§ Stated goal
Return nothing but the lines from the one with "Is the magenta" through the one with "How many times larger is circle" in the data below, word for word and without pictures.

§ Supplied information
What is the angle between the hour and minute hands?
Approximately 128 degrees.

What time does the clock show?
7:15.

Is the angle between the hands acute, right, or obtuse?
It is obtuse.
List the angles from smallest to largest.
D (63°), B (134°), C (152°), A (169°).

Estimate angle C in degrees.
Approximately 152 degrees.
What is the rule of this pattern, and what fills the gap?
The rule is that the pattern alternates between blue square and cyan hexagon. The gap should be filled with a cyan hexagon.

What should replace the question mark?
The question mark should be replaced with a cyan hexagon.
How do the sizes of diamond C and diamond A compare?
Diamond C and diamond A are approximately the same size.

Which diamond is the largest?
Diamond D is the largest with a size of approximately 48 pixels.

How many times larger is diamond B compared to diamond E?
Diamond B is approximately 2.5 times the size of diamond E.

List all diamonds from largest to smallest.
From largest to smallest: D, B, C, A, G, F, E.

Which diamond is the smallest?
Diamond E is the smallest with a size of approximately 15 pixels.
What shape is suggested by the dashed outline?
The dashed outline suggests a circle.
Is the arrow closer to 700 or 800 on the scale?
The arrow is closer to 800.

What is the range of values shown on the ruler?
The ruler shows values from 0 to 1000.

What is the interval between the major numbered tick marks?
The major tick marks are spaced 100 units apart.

---

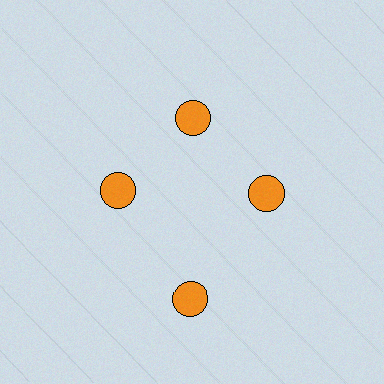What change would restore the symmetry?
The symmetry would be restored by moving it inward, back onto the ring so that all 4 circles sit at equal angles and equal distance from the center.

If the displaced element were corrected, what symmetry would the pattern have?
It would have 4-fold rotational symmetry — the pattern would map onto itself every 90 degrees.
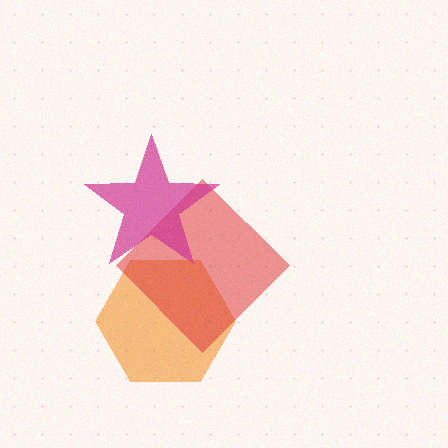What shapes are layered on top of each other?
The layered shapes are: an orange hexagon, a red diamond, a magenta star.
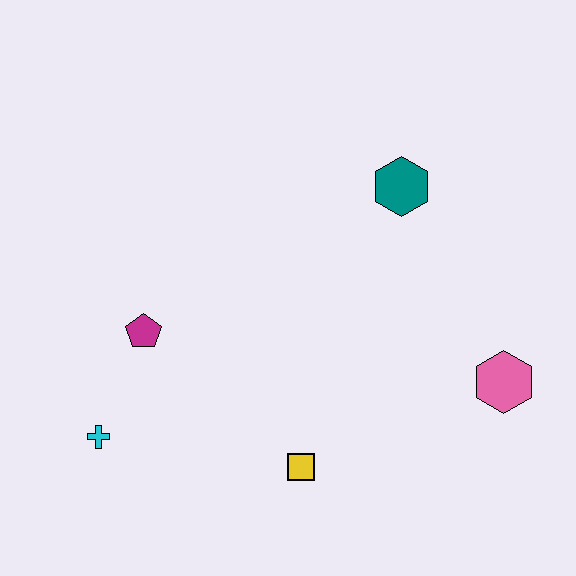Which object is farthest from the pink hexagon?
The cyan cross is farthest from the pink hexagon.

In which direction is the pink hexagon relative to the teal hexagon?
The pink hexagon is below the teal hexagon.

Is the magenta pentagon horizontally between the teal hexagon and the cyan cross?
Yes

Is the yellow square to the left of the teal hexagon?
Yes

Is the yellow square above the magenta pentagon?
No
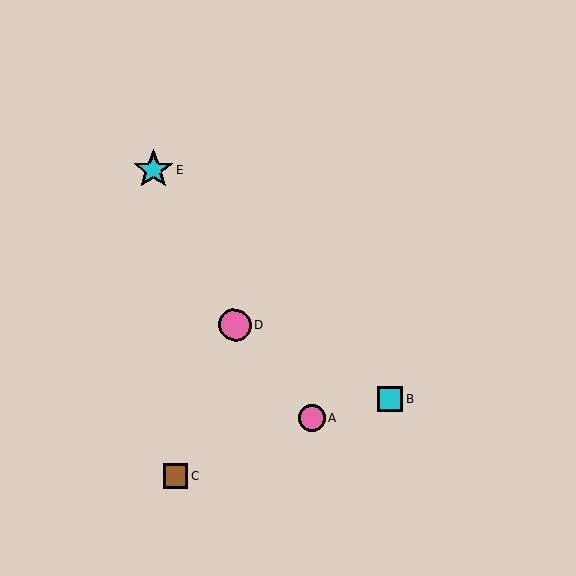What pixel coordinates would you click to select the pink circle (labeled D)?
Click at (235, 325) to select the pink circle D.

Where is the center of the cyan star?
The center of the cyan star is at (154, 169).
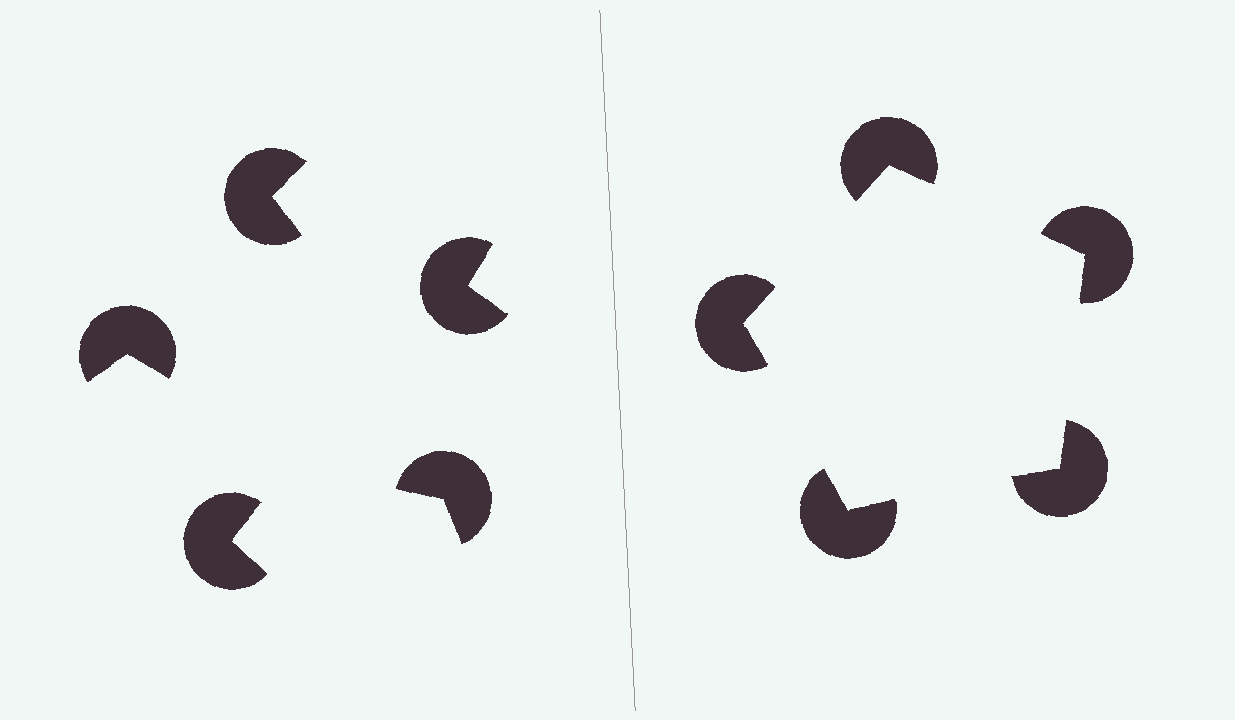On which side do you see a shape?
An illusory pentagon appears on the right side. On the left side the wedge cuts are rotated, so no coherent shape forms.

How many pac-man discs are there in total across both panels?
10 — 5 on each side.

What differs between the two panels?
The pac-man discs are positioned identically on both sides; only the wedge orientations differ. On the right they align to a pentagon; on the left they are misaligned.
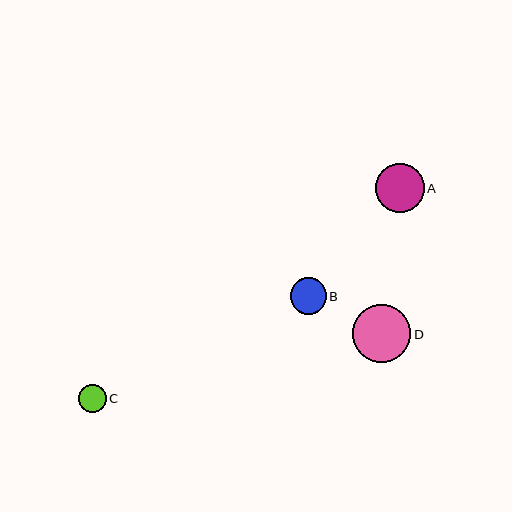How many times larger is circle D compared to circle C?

§ Output
Is the magenta pentagon horizontally between the teal hexagon and the cyan cross?
Yes

Is the yellow square to the left of the teal hexagon?
Yes

Is the yellow square above the magenta pentagon?
No
What pixel coordinates would you click to select the pink circle (labeled D)?
Click at (235, 325) to select the pink circle D.

Where is the center of the cyan star?
The center of the cyan star is at (154, 169).
On which side do you see a shape?
An illusory pentagon appears on the right side. On the left side the wedge cuts are rotated, so no coherent shape forms.

How many pac-man discs are there in total across both panels?
10 — 5 on each side.

What differs between the two panels?
The pac-man discs are positioned identically on both sides; only the wedge orientations differ. On the right they align to a pentagon; on the left they are misaligned.
How many times larger is circle D compared to circle C?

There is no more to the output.